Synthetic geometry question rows
·····
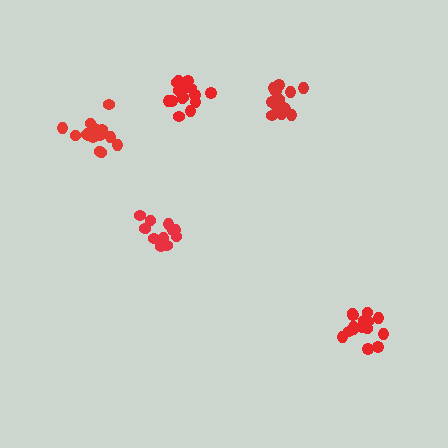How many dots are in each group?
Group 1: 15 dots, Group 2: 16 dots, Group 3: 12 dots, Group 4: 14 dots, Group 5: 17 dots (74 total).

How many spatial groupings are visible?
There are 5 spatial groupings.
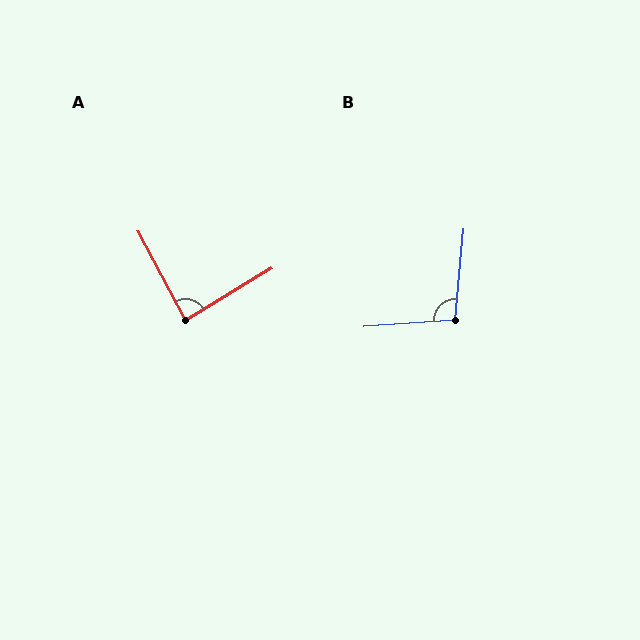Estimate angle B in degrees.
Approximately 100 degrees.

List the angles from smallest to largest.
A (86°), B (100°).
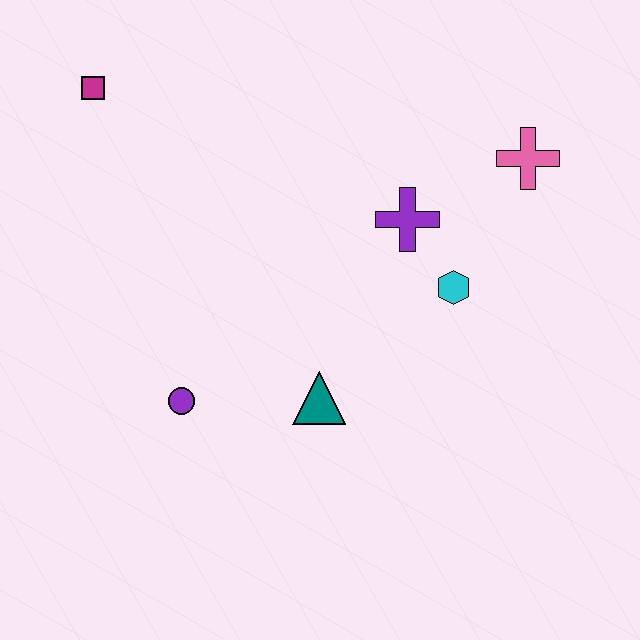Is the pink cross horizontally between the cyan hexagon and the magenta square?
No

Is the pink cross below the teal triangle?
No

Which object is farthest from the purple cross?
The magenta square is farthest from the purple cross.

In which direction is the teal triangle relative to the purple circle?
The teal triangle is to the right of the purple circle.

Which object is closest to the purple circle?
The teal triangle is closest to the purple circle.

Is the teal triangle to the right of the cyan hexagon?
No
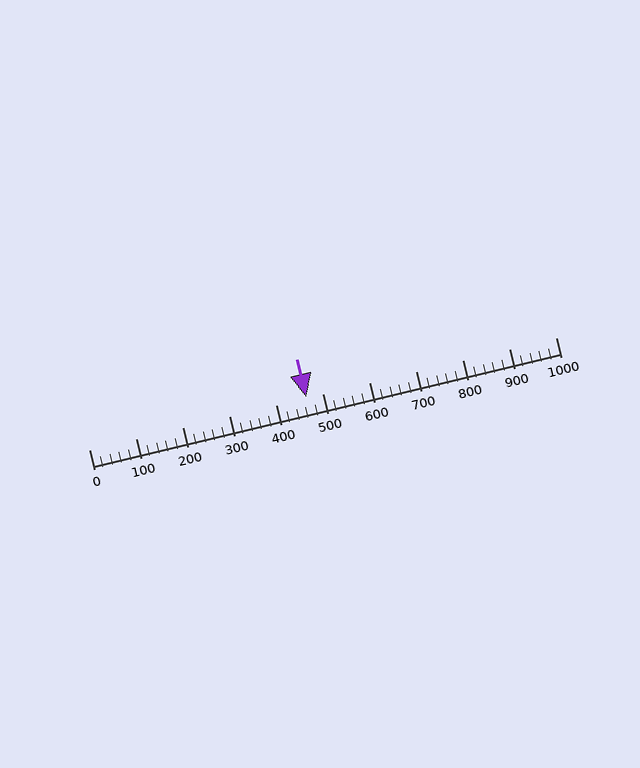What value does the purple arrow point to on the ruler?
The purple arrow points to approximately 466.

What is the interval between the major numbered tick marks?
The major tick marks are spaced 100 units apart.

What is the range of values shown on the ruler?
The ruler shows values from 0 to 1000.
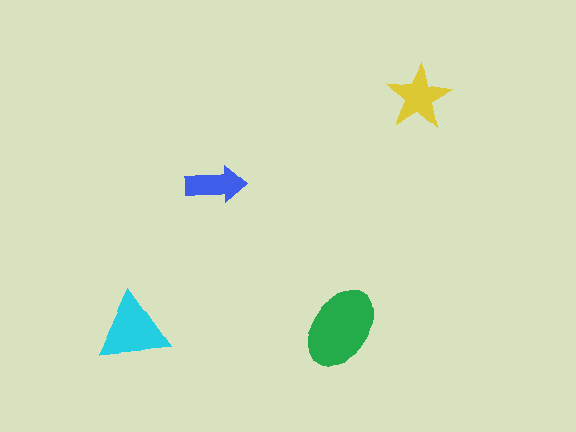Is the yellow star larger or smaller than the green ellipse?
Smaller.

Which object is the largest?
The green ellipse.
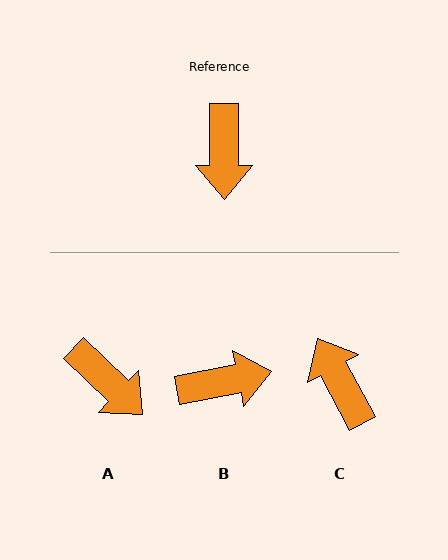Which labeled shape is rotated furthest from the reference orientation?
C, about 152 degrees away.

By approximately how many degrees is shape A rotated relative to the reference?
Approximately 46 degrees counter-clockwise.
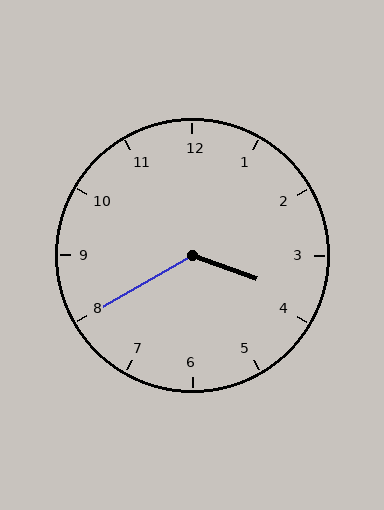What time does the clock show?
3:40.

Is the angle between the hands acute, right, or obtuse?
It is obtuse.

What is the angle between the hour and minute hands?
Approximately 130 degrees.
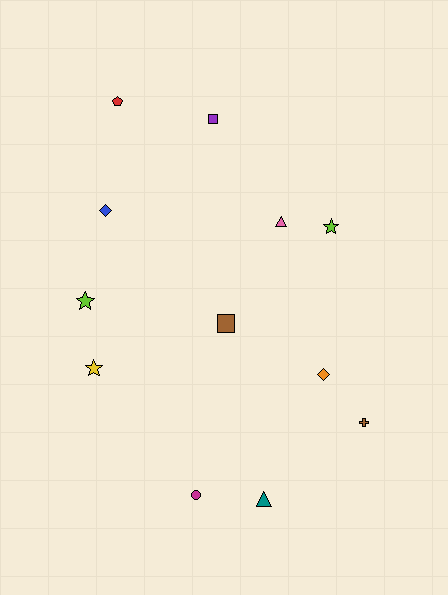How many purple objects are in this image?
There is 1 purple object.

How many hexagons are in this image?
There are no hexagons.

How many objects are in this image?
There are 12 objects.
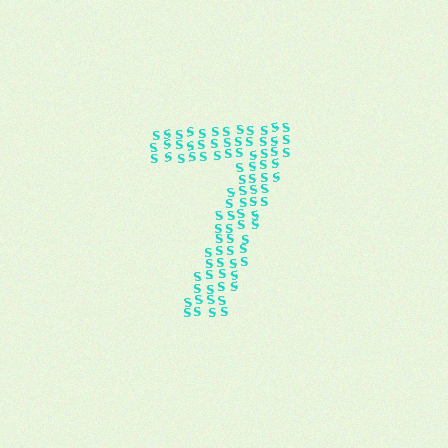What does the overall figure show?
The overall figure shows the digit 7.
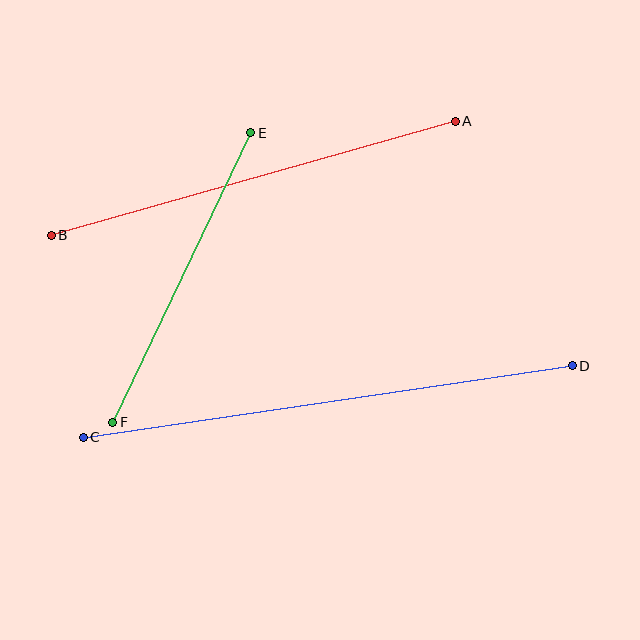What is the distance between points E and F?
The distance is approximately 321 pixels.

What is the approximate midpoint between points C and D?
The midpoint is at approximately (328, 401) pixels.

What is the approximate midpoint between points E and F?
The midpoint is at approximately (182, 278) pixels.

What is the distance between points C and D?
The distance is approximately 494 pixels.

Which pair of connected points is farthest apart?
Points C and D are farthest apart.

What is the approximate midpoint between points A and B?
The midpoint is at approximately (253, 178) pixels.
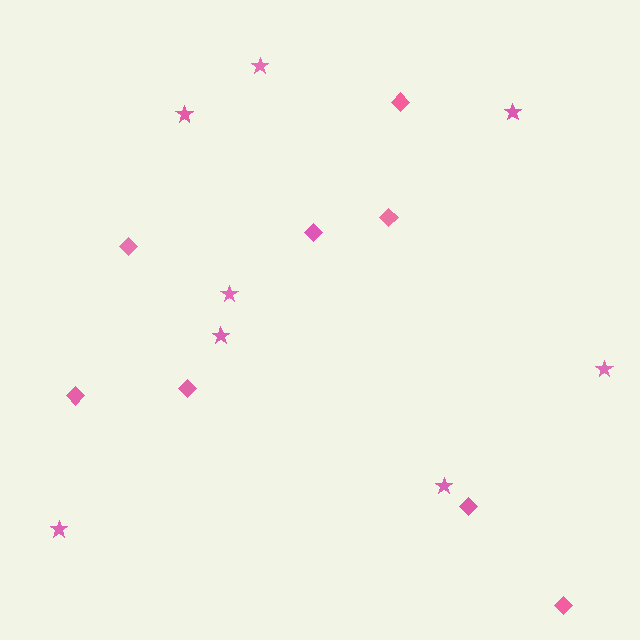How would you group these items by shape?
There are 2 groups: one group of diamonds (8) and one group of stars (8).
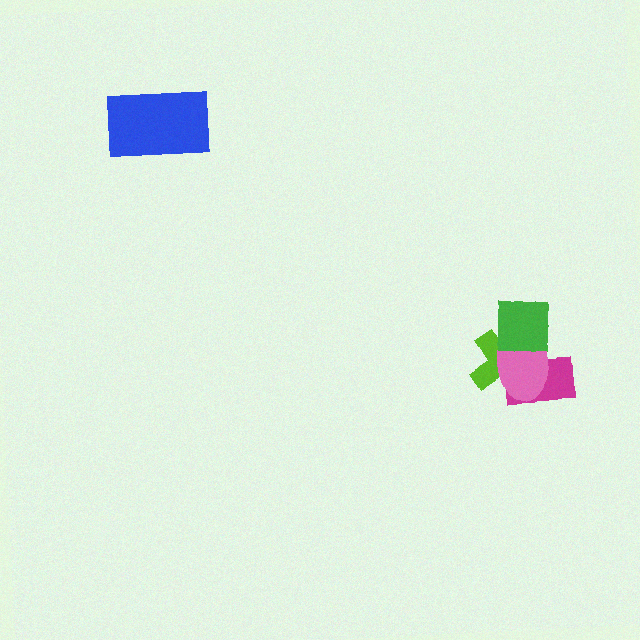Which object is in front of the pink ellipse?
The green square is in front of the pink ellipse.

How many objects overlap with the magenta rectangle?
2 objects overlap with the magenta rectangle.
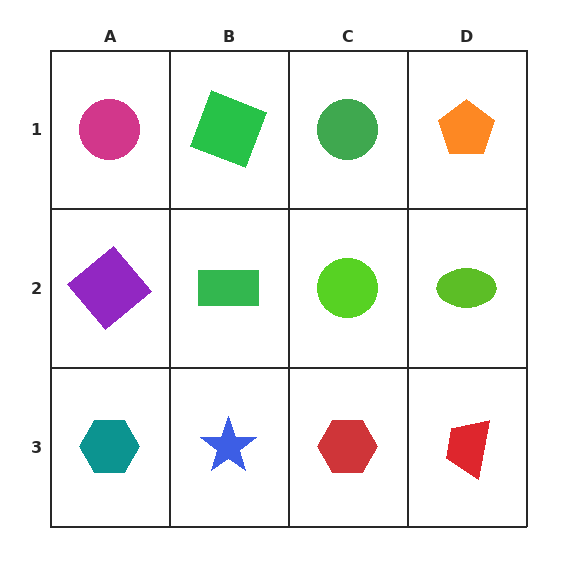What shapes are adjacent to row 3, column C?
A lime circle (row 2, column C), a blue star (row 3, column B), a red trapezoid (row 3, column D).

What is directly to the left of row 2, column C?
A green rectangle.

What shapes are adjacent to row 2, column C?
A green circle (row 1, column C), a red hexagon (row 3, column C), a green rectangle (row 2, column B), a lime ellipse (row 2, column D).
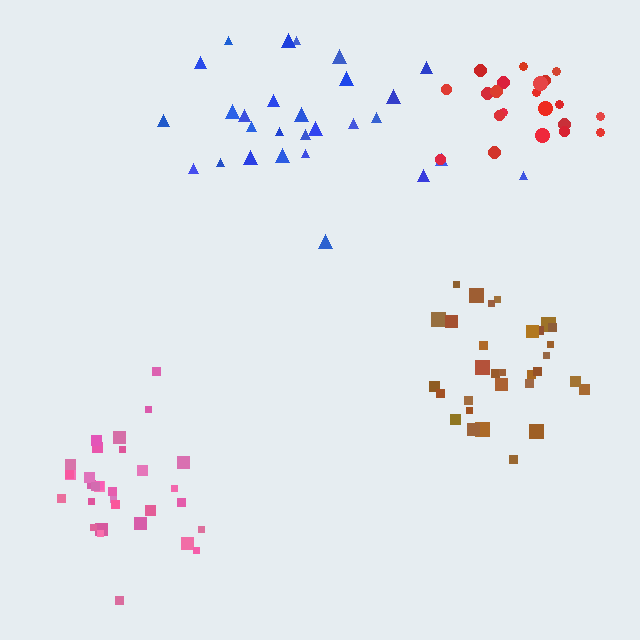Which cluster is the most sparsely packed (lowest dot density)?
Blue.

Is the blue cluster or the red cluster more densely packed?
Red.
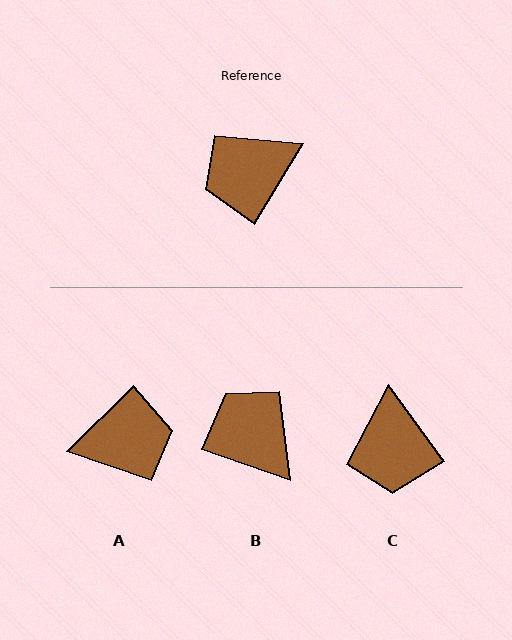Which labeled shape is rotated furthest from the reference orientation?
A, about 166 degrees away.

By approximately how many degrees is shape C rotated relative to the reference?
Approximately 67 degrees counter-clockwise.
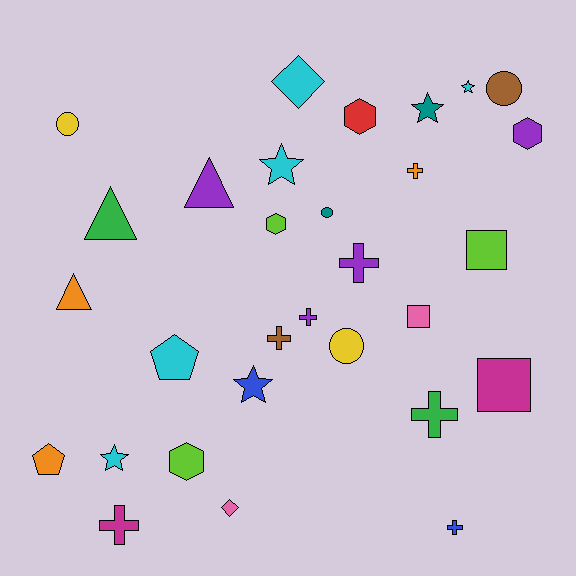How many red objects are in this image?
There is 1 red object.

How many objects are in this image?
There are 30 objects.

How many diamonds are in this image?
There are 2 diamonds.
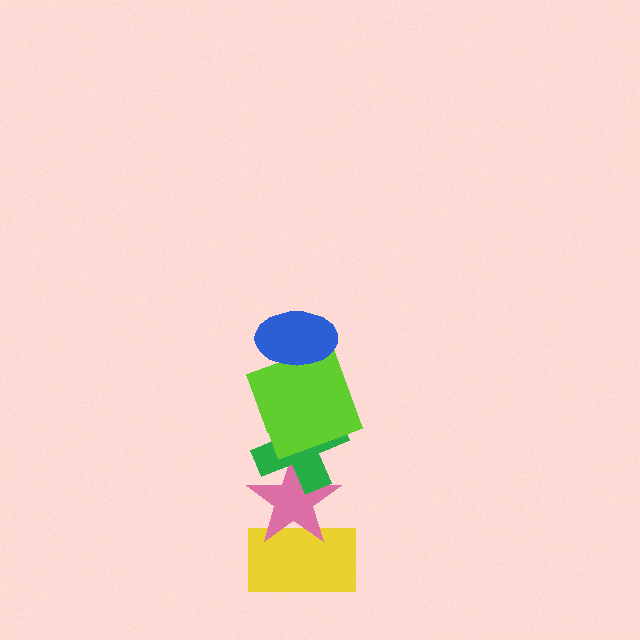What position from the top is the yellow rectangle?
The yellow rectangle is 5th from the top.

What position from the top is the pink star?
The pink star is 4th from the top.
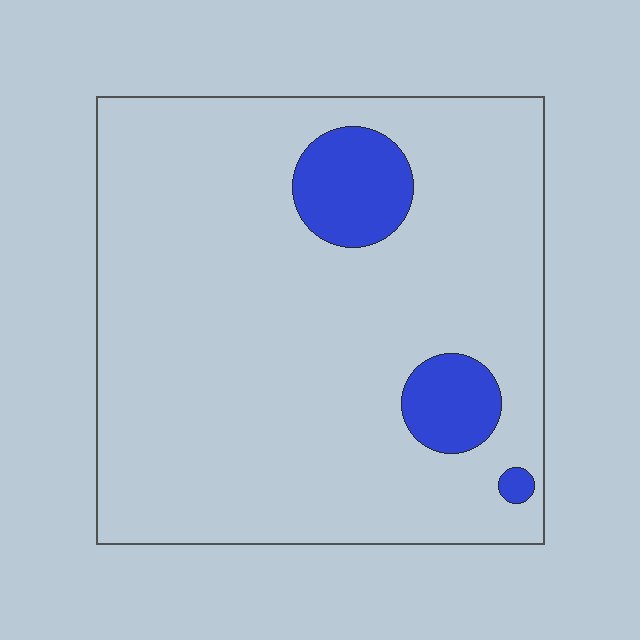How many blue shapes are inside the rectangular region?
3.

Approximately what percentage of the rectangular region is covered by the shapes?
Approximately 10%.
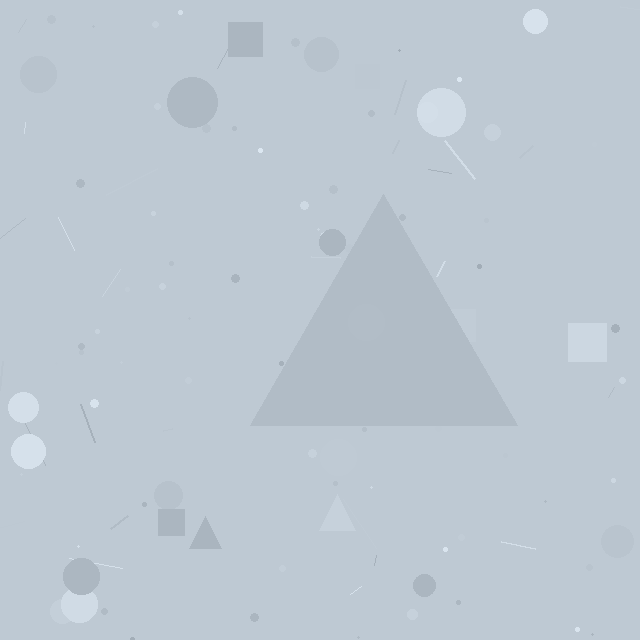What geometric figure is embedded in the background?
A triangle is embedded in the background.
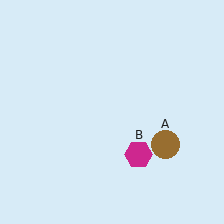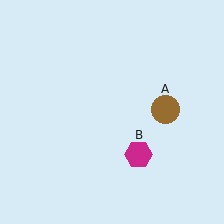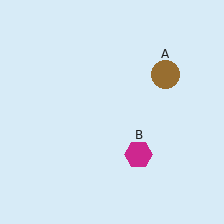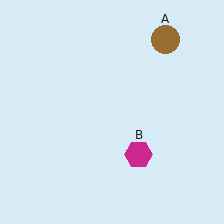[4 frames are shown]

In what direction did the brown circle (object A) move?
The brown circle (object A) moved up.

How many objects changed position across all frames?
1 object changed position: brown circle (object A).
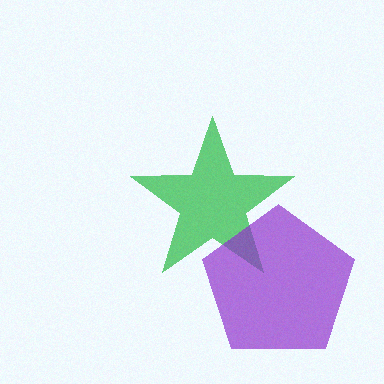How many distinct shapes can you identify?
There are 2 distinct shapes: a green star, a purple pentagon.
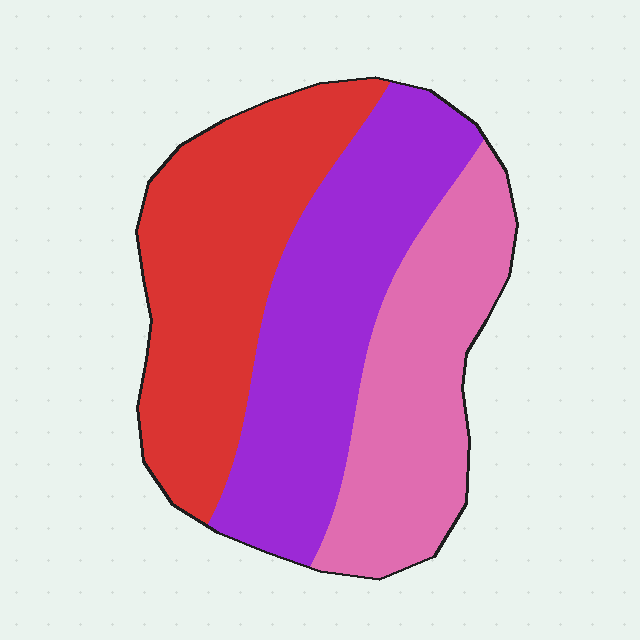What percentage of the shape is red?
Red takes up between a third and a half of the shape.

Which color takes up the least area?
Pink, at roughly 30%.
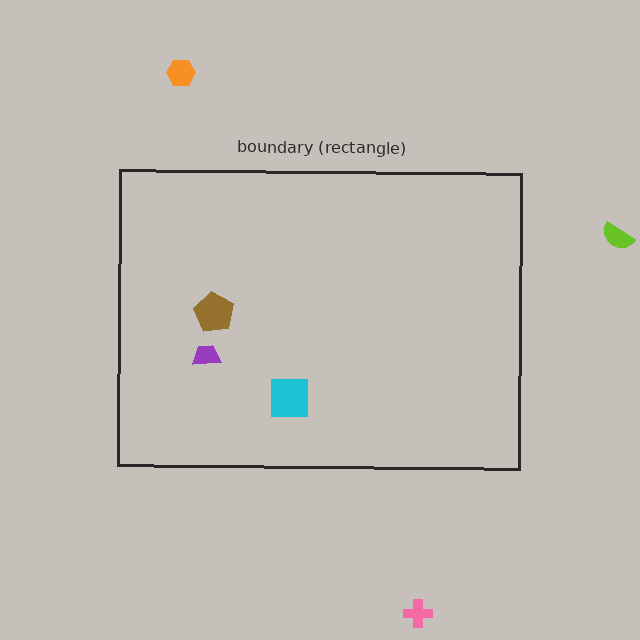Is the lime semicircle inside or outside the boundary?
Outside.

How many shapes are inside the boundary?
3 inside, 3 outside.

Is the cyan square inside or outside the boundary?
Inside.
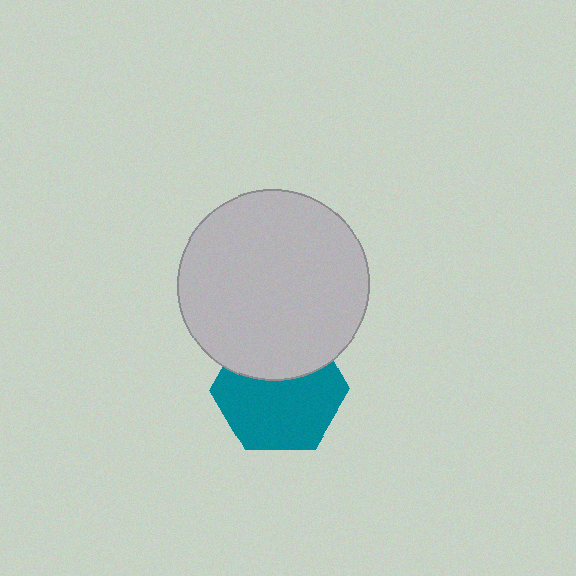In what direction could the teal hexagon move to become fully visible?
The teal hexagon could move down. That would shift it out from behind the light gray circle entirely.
·····
-- Instructions for the task --
Strip out the images, then output the records above word for word.

-- Response to this task --
How many dots are in each group?
Group 1: 15 dots, Group 2: 16 dots, Group 3: 12 dots, Group 4: 14 dots, Group 5: 17 dots (74 total).

How many spatial groupings are visible?
There are 5 spatial groupings.
Estimate angle B in degrees.
Approximately 100 degrees.

List the angles from smallest to largest.
A (86°), B (100°).
Is the pink cross horizontally between the cyan hexagon and the magenta square?
No

Is the pink cross below the teal triangle?
No

Which object is farthest from the purple cross?
The magenta square is farthest from the purple cross.

In which direction is the teal triangle relative to the purple circle?
The teal triangle is to the right of the purple circle.

Which object is closest to the purple circle?
The teal triangle is closest to the purple circle.

Is the teal triangle to the right of the cyan hexagon?
No
What value does the purple arrow point to on the ruler?
The purple arrow points to approximately 466.

What is the interval between the major numbered tick marks?
The major tick marks are spaced 100 units apart.

What is the range of values shown on the ruler?
The ruler shows values from 0 to 1000.
Is the yellow star larger or smaller than the green ellipse?
Smaller.

Which object is the largest?
The green ellipse.
Which labeled shape is rotated furthest from the reference orientation?
C, about 152 degrees away.

By approximately how many degrees is shape A rotated relative to the reference?
Approximately 46 degrees counter-clockwise.
What time does the clock show?
3:40.

Is the angle between the hands acute, right, or obtuse?
It is obtuse.

What is the angle between the hour and minute hands?
Approximately 130 degrees.
How many purple objects are in this image?
There is 1 purple object.

How many hexagons are in this image?
There are no hexagons.

How many objects are in this image?
There are 12 objects.
What does the overall figure show?
The overall figure shows the digit 7.
What is the distance between points E and F?
The distance is approximately 321 pixels.

What is the approximate midpoint between points C and D?
The midpoint is at approximately (328, 401) pixels.

What is the approximate midpoint between points E and F?
The midpoint is at approximately (182, 278) pixels.

What is the distance between points C and D?
The distance is approximately 494 pixels.

Which pair of connected points is farthest apart?
Points C and D are farthest apart.

What is the approximate midpoint between points A and B?
The midpoint is at approximately (253, 178) pixels.
How would you group these items by shape?
There are 2 groups: one group of diamonds (8) and one group of stars (8).
Which object is in front of the pink ellipse?
The green square is in front of the pink ellipse.

How many objects overlap with the magenta rectangle?
2 objects overlap with the magenta rectangle.
What shapes are adjacent to row 3, column C?
A lime circle (row 2, column C), a blue star (row 3, column B), a red trapezoid (row 3, column D).

What is directly to the left of row 2, column C?
A green rectangle.

What shapes are adjacent to row 2, column C?
A green circle (row 1, column C), a red hexagon (row 3, column C), a green rectangle (row 2, column B), a lime ellipse (row 2, column D).
Which cluster is the most sparsely packed (lowest dot density)?
Blue.

Is the blue cluster or the red cluster more densely packed?
Red.
Which labeled shape is rotated furthest from the reference orientation?
A, about 166 degrees away.

By approximately how many degrees is shape C rotated relative to the reference?
Approximately 67 degrees counter-clockwise.
How many red objects are in this image?
There is 1 red object.

How many objects are in this image?
There are 30 objects.

How many diamonds are in this image?
There are 2 diamonds.
What position from the top is the yellow rectangle?
The yellow rectangle is 5th from the top.

What position from the top is the pink star?
The pink star is 4th from the top.
How many blue shapes are inside the rectangular region?
3.

Approximately what percentage of the rectangular region is covered by the shapes?
Approximately 10%.
What geometric figure is embedded in the background?
A triangle is embedded in the background.
[4 frames are shown]

In what direction did the brown circle (object A) move?
The brown circle (object A) moved up.

How many objects changed position across all frames?
1 object changed position: brown circle (object A).
How many distinct shapes can you identify?
There are 2 distinct shapes: a green star, a purple pentagon.
What percentage of the shape is red?
Red takes up between a third and a half of the shape.

Which color takes up the least area?
Pink, at roughly 30%.
Is the lime semicircle inside or outside the boundary?
Outside.

How many shapes are inside the boundary?
3 inside, 3 outside.

Is the cyan square inside or outside the boundary?
Inside.
In what direction could the teal hexagon move to become fully visible?
The teal hexagon could move down. That would shift it out from behind the light gray circle entirely.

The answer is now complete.